◆ Short problem
Copy the lines below verbatim, but only from the line containing "What is the distance between points E and F?" through the end of the data.
================================
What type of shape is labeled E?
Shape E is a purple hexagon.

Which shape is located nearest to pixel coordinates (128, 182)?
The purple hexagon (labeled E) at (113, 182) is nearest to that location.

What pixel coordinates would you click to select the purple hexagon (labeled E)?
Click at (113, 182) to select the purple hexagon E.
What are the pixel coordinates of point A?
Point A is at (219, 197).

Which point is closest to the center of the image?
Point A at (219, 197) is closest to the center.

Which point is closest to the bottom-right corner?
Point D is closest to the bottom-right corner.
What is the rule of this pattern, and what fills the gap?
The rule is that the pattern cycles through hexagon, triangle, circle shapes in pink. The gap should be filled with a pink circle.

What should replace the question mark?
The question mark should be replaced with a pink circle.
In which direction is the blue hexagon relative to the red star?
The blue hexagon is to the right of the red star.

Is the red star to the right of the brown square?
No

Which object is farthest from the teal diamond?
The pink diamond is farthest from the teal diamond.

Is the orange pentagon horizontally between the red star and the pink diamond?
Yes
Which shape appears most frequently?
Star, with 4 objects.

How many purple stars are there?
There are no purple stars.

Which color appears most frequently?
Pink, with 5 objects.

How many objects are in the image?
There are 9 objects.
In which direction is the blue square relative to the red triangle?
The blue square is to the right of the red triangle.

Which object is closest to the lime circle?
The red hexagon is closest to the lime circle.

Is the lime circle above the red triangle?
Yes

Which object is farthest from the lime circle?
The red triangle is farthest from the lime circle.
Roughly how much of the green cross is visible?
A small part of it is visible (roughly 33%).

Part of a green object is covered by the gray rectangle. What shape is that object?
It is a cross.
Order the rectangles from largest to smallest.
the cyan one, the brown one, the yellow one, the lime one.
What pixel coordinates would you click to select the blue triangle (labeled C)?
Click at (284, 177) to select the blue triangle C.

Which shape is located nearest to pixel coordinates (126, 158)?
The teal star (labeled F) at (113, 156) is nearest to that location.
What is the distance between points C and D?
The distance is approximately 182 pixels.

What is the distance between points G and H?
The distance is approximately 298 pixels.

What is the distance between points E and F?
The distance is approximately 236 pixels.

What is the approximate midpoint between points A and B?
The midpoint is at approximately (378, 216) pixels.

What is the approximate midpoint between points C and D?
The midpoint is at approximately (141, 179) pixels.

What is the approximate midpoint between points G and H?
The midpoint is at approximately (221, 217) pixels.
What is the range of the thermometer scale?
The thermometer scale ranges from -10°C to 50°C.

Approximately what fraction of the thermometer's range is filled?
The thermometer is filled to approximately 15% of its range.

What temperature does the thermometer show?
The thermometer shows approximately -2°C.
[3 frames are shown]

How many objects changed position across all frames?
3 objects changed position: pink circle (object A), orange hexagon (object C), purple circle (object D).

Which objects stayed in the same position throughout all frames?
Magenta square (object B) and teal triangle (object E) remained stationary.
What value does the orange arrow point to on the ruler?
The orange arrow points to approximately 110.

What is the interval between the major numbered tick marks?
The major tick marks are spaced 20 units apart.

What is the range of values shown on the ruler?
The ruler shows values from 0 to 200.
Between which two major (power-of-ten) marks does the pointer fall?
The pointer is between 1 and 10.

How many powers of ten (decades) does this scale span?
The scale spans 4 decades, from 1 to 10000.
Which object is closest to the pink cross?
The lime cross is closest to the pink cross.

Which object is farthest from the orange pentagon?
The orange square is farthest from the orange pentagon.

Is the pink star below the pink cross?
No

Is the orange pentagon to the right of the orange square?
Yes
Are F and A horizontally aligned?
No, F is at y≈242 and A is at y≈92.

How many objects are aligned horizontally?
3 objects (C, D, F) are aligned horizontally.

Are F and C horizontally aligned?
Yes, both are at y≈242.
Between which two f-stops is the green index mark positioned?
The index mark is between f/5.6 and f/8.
================================
◆ Result
What is the distance between points E and F?
The distance is approximately 236 pixels.

What is the approximate midpoint between points A and B?
The midpoint is at approximately (378, 216) pixels.

What is the approximate midpoint between points C and D?
The midpoint is at approximately (141, 179) pixels.

What is the approximate midpoint between points G and H?
The midpoint is at approximately (221, 217) pixels.
What is the range of the thermometer scale?
The thermometer scale ranges from -10°C to 50°C.

Approximately what fraction of the thermometer's range is filled?
The thermometer is filled to approximately 15% of its range.

What temperature does the thermometer show?
The thermometer shows approximately -2°C.
[3 frames are shown]

How many objects changed position across all frames?
3 objects changed position: pink circle (object A), orange hexagon (object C), purple circle (object D).

Which objects stayed in the same position throughout all frames?
Magenta square (object B) and teal triangle (object E) remained stationary.
What value does the orange arrow point to on the ruler?
The orange arrow points to approximately 110.

What is the interval between the major numbered tick marks?
The major tick marks are spaced 20 units apart.

What is the range of values shown on the ruler?
The ruler shows values from 0 to 200.
Between which two major (power-of-ten) marks does the pointer fall?
The pointer is between 1 and 10.

How many powers of ten (decades) does this scale span?
The scale spans 4 decades, from 1 to 10000.
Which object is closest to the pink cross?
The lime cross is closest to the pink cross.

Which object is farthest from the orange pentagon?
The orange square is farthest from the orange pentagon.

Is the pink star below the pink cross?
No

Is the orange pentagon to the right of the orange square?
Yes
Are F and A horizontally aligned?
No, F is at y≈242 and A is at y≈92.

How many objects are aligned horizontally?
3 objects (C, D, F) are aligned horizontally.

Are F and C horizontally aligned?
Yes, both are at y≈242.
Between which two f-stops is the green index mark positioned?
The index mark is between f/5.6 and f/8.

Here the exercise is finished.